***** RECORDS *****

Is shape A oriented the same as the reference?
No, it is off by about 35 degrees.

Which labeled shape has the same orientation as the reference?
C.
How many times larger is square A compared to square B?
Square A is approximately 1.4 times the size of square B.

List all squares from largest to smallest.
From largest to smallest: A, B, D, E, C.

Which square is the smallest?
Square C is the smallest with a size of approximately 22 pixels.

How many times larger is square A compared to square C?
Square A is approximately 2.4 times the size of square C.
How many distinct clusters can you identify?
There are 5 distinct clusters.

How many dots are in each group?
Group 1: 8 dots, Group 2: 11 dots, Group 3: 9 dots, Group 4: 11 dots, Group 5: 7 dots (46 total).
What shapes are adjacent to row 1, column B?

*****
***** RECORDS *****

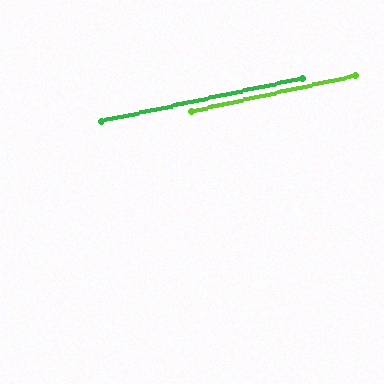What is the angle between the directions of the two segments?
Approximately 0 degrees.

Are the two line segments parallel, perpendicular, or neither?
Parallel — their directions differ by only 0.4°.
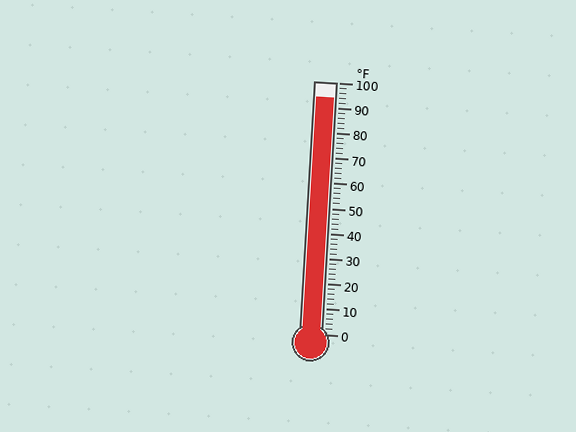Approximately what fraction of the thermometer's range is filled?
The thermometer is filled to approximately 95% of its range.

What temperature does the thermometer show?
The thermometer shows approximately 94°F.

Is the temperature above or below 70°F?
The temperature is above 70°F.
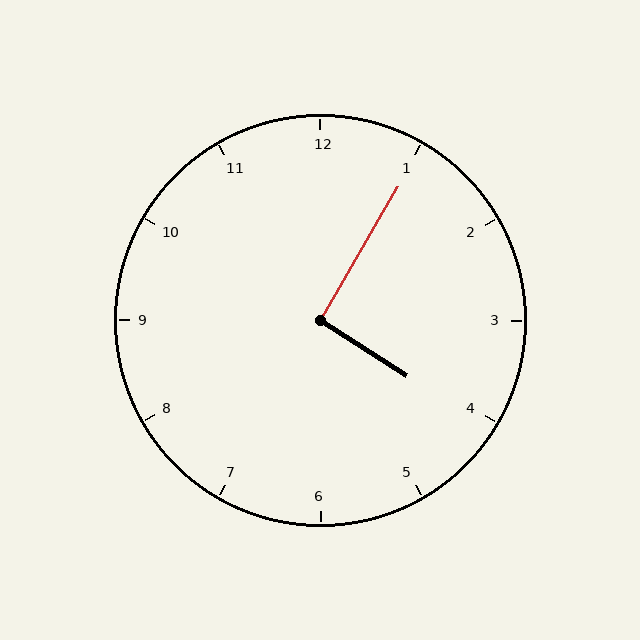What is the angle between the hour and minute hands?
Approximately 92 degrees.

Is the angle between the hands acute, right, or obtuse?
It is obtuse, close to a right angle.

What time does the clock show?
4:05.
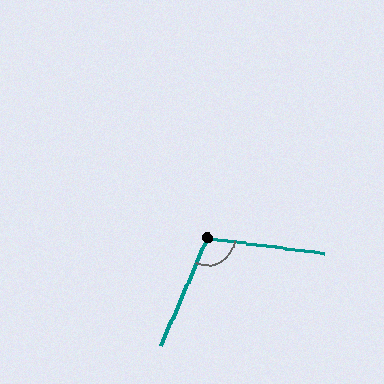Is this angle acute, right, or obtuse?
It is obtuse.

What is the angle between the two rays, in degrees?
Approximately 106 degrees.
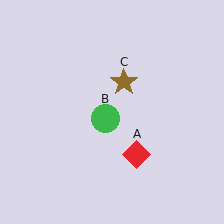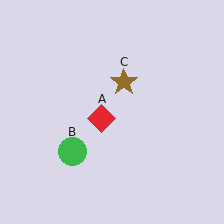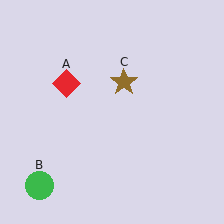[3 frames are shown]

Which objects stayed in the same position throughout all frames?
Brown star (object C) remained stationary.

*****
***** RECORDS *****

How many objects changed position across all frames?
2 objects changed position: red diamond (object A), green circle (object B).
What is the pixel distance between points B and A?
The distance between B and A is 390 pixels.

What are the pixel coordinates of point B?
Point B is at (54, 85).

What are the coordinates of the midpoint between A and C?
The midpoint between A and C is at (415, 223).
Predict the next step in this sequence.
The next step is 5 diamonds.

*****

Nothing but the lines from the one with "What time does the clock show?" through the one with "[3 frames are shown]" should be copied, word for word. Pictures are left out.

_EXERCISE RESULT_
What time does the clock show?
4:05.
Is this angle acute, right, or obtuse?
It is obtuse.

What is the angle between the two rays, in degrees?
Approximately 106 degrees.
[3 frames are shown]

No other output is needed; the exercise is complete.